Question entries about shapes
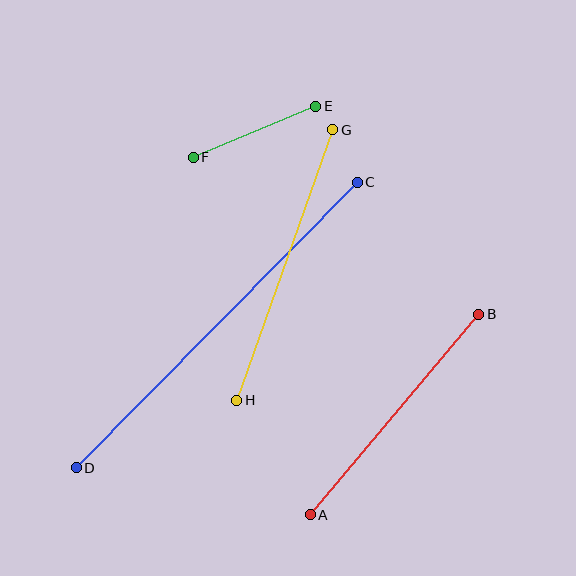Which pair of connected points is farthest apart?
Points C and D are farthest apart.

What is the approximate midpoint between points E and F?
The midpoint is at approximately (255, 132) pixels.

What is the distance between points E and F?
The distance is approximately 132 pixels.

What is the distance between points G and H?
The distance is approximately 287 pixels.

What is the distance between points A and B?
The distance is approximately 262 pixels.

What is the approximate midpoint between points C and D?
The midpoint is at approximately (217, 325) pixels.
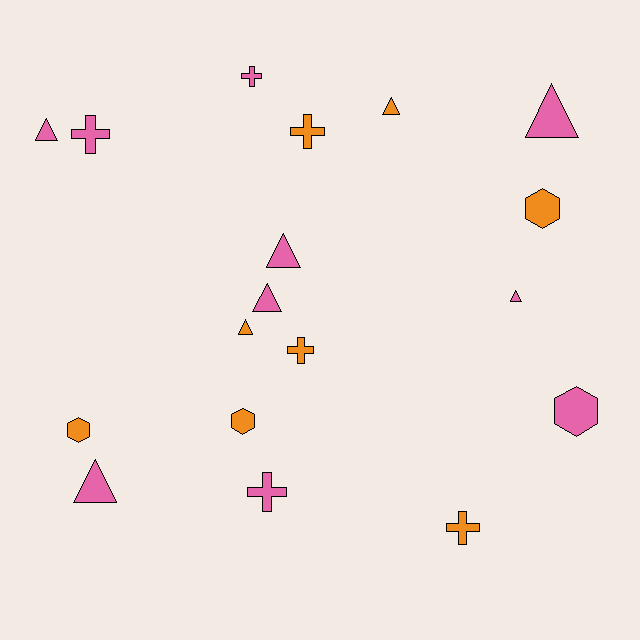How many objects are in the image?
There are 18 objects.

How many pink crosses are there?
There are 3 pink crosses.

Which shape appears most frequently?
Triangle, with 8 objects.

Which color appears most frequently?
Pink, with 10 objects.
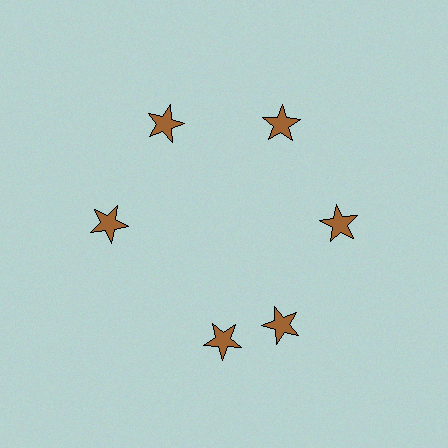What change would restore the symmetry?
The symmetry would be restored by rotating it back into even spacing with its neighbors so that all 6 stars sit at equal angles and equal distance from the center.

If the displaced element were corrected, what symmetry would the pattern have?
It would have 6-fold rotational symmetry — the pattern would map onto itself every 60 degrees.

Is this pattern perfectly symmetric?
No. The 6 brown stars are arranged in a ring, but one element near the 7 o'clock position is rotated out of alignment along the ring, breaking the 6-fold rotational symmetry.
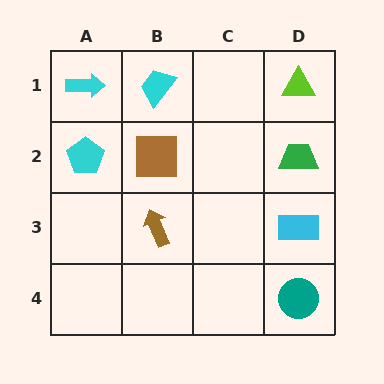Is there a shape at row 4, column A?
No, that cell is empty.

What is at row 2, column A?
A cyan pentagon.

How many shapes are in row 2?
3 shapes.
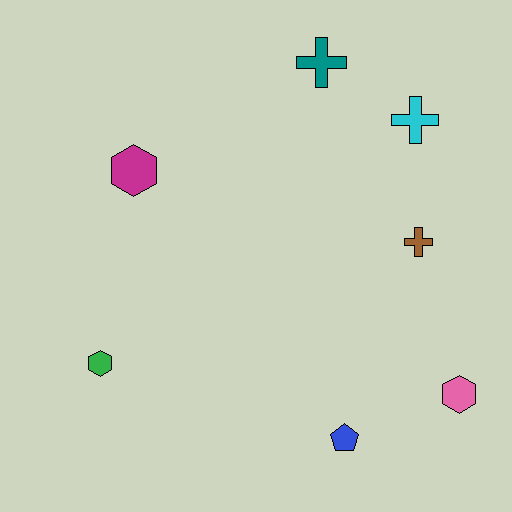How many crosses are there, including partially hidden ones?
There are 3 crosses.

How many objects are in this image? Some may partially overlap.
There are 7 objects.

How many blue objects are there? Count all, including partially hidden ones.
There is 1 blue object.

- [Set task]: Leave out the pictures and copy everything else in the records word for word.

- [Result of this exercise]:
Which pair of connected points is farthest apart?
Points C and D are farthest apart.

What is the approximate midpoint between points E and F?
The midpoint is at approximately (255, 132) pixels.

What is the distance between points E and F?
The distance is approximately 132 pixels.

What is the distance between points G and H?
The distance is approximately 287 pixels.

What is the distance between points A and B?
The distance is approximately 262 pixels.

What is the approximate midpoint between points C and D?
The midpoint is at approximately (217, 325) pixels.
How many objects are in the image?
There are 18 objects.

How many pink crosses are there?
There are 3 pink crosses.

Which shape appears most frequently?
Triangle, with 8 objects.

Which color appears most frequently?
Pink, with 10 objects.
What change would restore the symmetry?
The symmetry would be restored by rotating it back into even spacing with its neighbors so that all 6 stars sit at equal angles and equal distance from the center.

If the displaced element were corrected, what symmetry would the pattern have?
It would have 6-fold rotational symmetry — the pattern would map onto itself every 60 degrees.

Is this pattern perfectly symmetric?
No. The 6 brown stars are arranged in a ring, but one element near the 7 o'clock position is rotated out of alignment along the ring, breaking the 6-fold rotational symmetry.
Is there a shape at row 4, column A?
No, that cell is empty.

What is at row 2, column A?
A cyan pentagon.

How many shapes are in row 2?
3 shapes.
How many crosses are there, including partially hidden ones?
There are 3 crosses.

How many objects are in this image? Some may partially overlap.
There are 7 objects.

How many blue objects are there? Count all, including partially hidden ones.
There is 1 blue object.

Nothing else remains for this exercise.